--- BEGIN Material provided ---
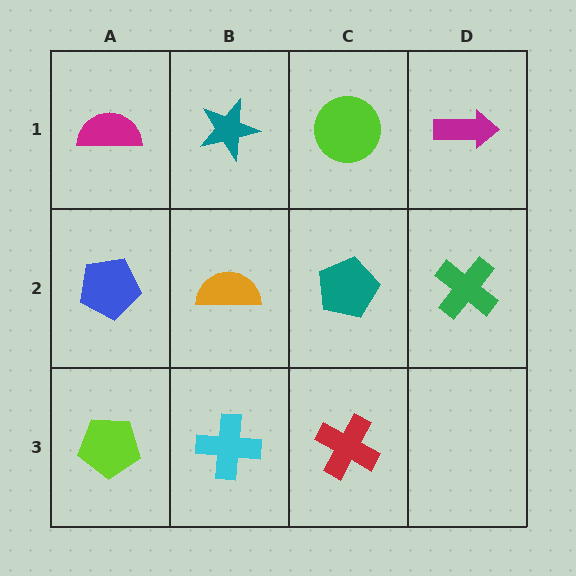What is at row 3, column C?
A red cross.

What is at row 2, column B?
An orange semicircle.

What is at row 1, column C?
A lime circle.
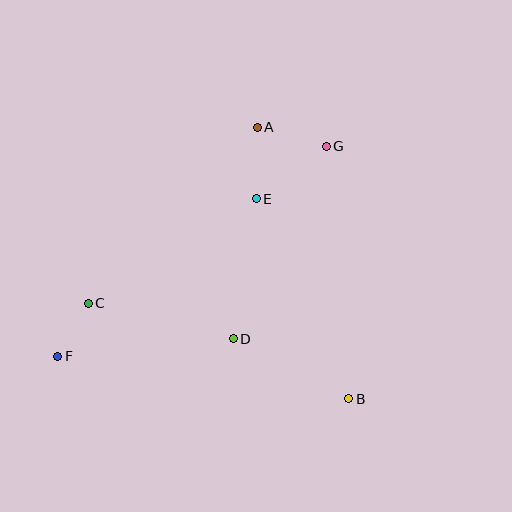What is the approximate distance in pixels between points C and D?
The distance between C and D is approximately 149 pixels.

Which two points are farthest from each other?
Points F and G are farthest from each other.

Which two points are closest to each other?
Points C and F are closest to each other.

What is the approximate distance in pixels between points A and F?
The distance between A and F is approximately 304 pixels.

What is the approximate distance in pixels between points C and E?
The distance between C and E is approximately 198 pixels.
--- END Material provided ---
### What is needed
Give every line back word for word and leave the pictures out.

### Response to the task
What is at row 3, column C?
A red cross.

What is at row 2, column B?
An orange semicircle.

What is at row 1, column C?
A lime circle.
What is the approximate distance in pixels between points C and D?
The distance between C and D is approximately 149 pixels.

Which two points are farthest from each other?
Points F and G are farthest from each other.

Which two points are closest to each other?
Points C and F are closest to each other.

What is the approximate distance in pixels between points A and F?
The distance between A and F is approximately 304 pixels.

What is the approximate distance in pixels between points C and E?
The distance between C and E is approximately 198 pixels.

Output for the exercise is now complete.